Start of Data provided
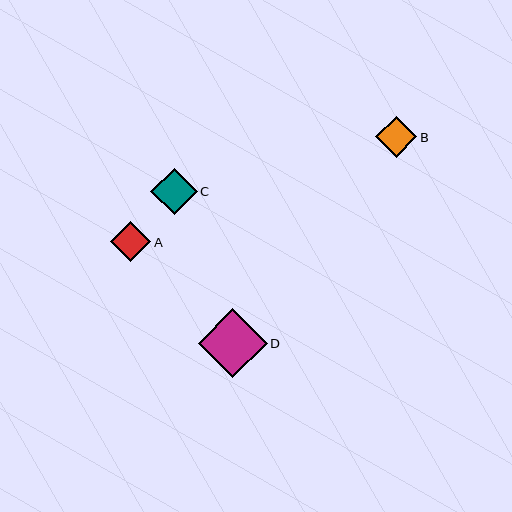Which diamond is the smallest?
Diamond A is the smallest with a size of approximately 40 pixels.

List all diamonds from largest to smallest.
From largest to smallest: D, C, B, A.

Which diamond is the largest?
Diamond D is the largest with a size of approximately 68 pixels.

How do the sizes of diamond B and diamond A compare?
Diamond B and diamond A are approximately the same size.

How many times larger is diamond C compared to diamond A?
Diamond C is approximately 1.2 times the size of diamond A.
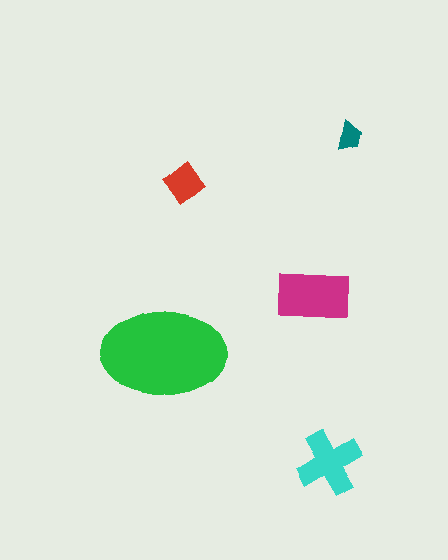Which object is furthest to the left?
The green ellipse is leftmost.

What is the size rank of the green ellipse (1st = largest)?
1st.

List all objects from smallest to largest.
The teal trapezoid, the red diamond, the cyan cross, the magenta rectangle, the green ellipse.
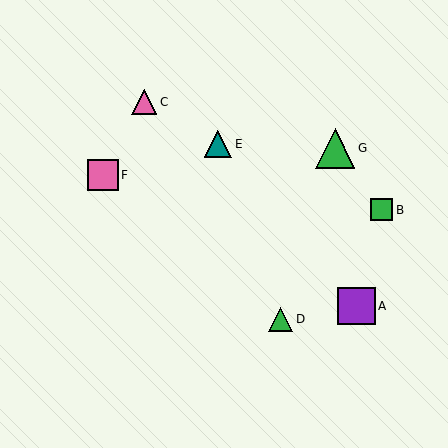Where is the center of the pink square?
The center of the pink square is at (103, 175).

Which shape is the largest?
The purple square (labeled A) is the largest.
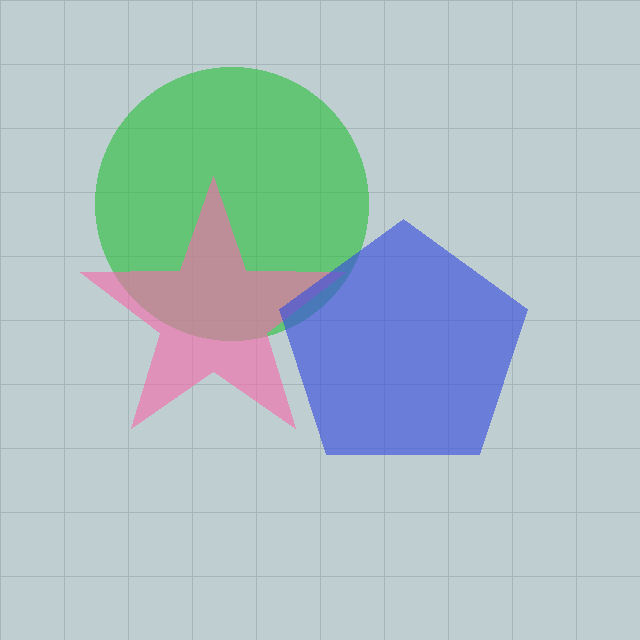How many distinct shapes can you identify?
There are 3 distinct shapes: a green circle, a pink star, a blue pentagon.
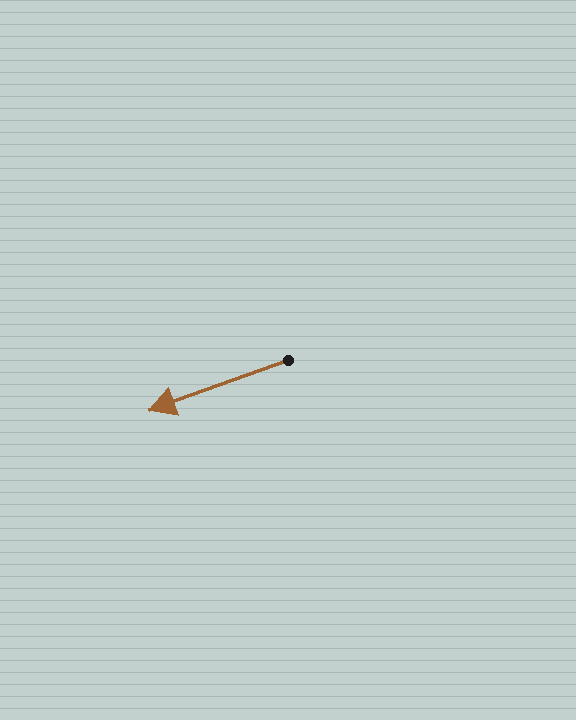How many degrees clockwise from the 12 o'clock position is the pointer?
Approximately 250 degrees.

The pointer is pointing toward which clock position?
Roughly 8 o'clock.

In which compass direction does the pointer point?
West.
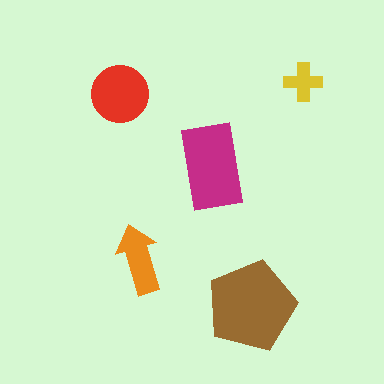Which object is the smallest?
The yellow cross.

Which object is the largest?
The brown pentagon.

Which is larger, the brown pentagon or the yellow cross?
The brown pentagon.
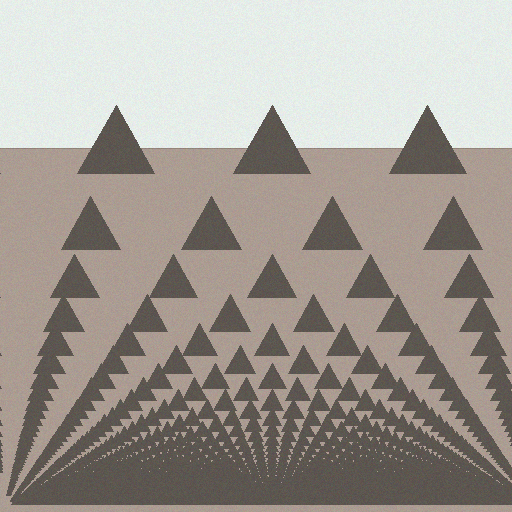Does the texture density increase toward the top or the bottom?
Density increases toward the bottom.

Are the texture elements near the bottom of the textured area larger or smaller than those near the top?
Smaller. The gradient is inverted — elements near the bottom are smaller and denser.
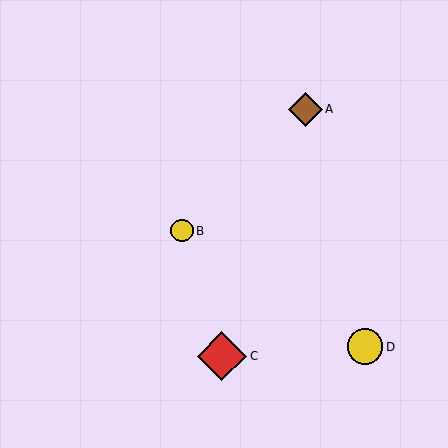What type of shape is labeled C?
Shape C is a red diamond.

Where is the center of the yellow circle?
The center of the yellow circle is at (182, 231).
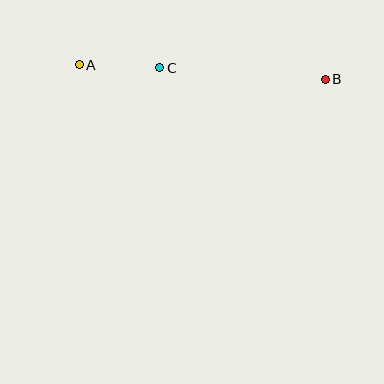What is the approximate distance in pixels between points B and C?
The distance between B and C is approximately 166 pixels.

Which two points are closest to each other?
Points A and C are closest to each other.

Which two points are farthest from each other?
Points A and B are farthest from each other.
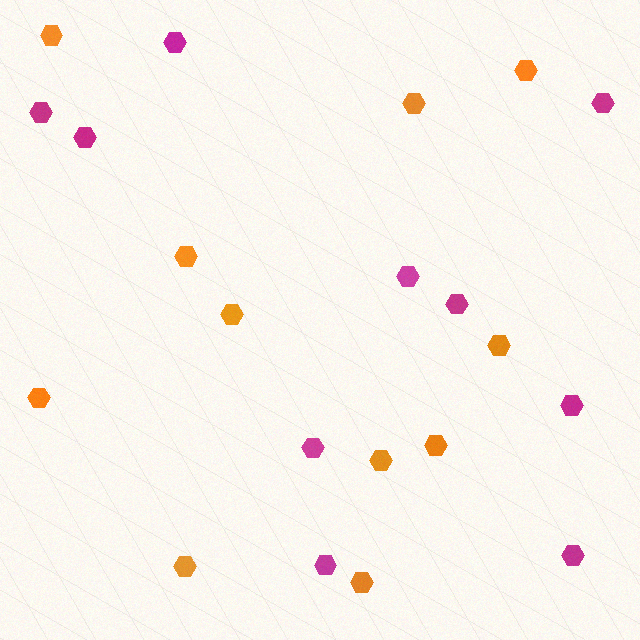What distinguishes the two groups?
There are 2 groups: one group of magenta hexagons (10) and one group of orange hexagons (11).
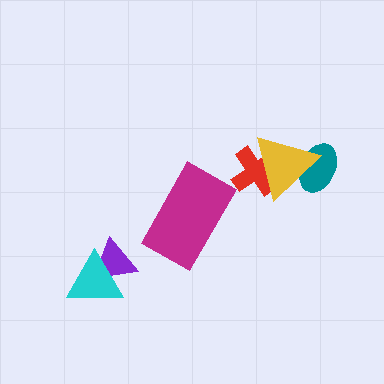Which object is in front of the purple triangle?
The cyan triangle is in front of the purple triangle.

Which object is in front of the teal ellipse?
The yellow triangle is in front of the teal ellipse.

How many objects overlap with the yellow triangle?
2 objects overlap with the yellow triangle.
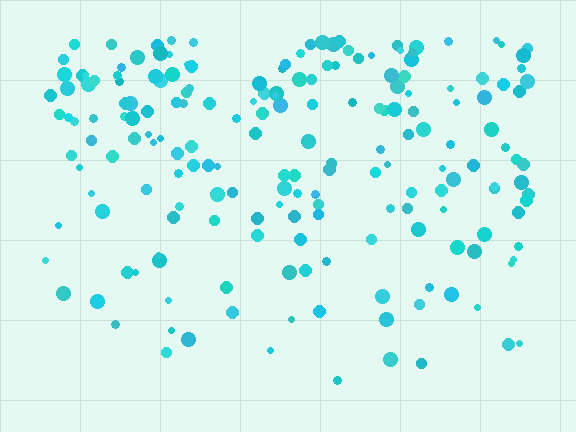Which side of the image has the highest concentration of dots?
The top.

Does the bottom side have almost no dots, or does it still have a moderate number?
Still a moderate number, just noticeably fewer than the top.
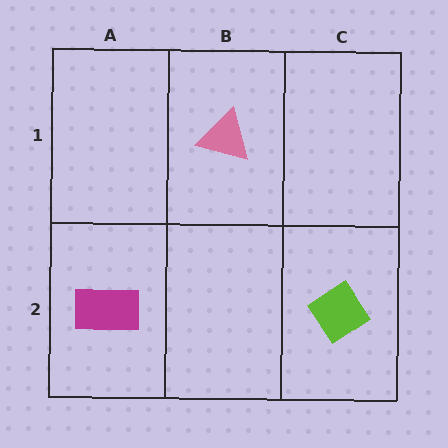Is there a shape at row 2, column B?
No, that cell is empty.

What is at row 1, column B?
A pink triangle.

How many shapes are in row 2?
2 shapes.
End of Data provided
- Problem requirements: Transcribe all of the entries word for word, but skip any pictures they contain.

- Full answer:
Which diamond is the smallest?
Diamond A is the smallest with a size of approximately 40 pixels.

List all diamonds from largest to smallest.
From largest to smallest: D, C, B, A.

Which diamond is the largest?
Diamond D is the largest with a size of approximately 68 pixels.

How do the sizes of diamond B and diamond A compare?
Diamond B and diamond A are approximately the same size.

How many times larger is diamond C compared to diamond A?
Diamond C is approximately 1.2 times the size of diamond A.
Which object is furthest to the left?
The green ellipse is leftmost.

What is the size rank of the green ellipse (1st = largest)?
1st.

List all objects from smallest to largest.
The teal trapezoid, the red diamond, the cyan cross, the magenta rectangle, the green ellipse.
Where is the center of the pink square?
The center of the pink square is at (103, 175).

Which shape is the largest?
The purple square (labeled A) is the largest.
How many distinct shapes can you identify?
There are 3 distinct shapes: a green circle, a pink star, a blue pentagon.
How many degrees clockwise from the 12 o'clock position is the pointer?
Approximately 250 degrees.

The pointer is pointing toward which clock position?
Roughly 8 o'clock.

In which compass direction does the pointer point?
West.
Which object is the smallest?
The yellow cross.

Which object is the largest?
The brown pentagon.

Which is larger, the brown pentagon or the yellow cross?
The brown pentagon.
Does the texture density increase toward the top or the bottom?
Density increases toward the bottom.

Are the texture elements near the bottom of the textured area larger or smaller than those near the top?
Smaller. The gradient is inverted — elements near the bottom are smaller and denser.
What type of shape is labeled C?
Shape C is a red diamond.

Where is the center of the yellow circle?
The center of the yellow circle is at (182, 231).
What is the approximate distance in pixels between points B and C?
The distance between B and C is approximately 166 pixels.

Which two points are closest to each other?
Points A and C are closest to each other.

Which two points are farthest from each other?
Points A and B are farthest from each other.
What distinguishes the two groups?
There are 2 groups: one group of magenta hexagons (10) and one group of orange hexagons (11).
Which object is in front of the purple triangle?
The cyan triangle is in front of the purple triangle.

Which object is in front of the teal ellipse?
The yellow triangle is in front of the teal ellipse.

How many objects overlap with the yellow triangle?
2 objects overlap with the yellow triangle.
Which side of the image has the highest concentration of dots?
The top.

Does the bottom side have almost no dots, or does it still have a moderate number?
Still a moderate number, just noticeably fewer than the top.
Is there a shape at row 2, column B?
No, that cell is empty.

What is at row 1, column B?
A pink triangle.

How many shapes are in row 2?
2 shapes.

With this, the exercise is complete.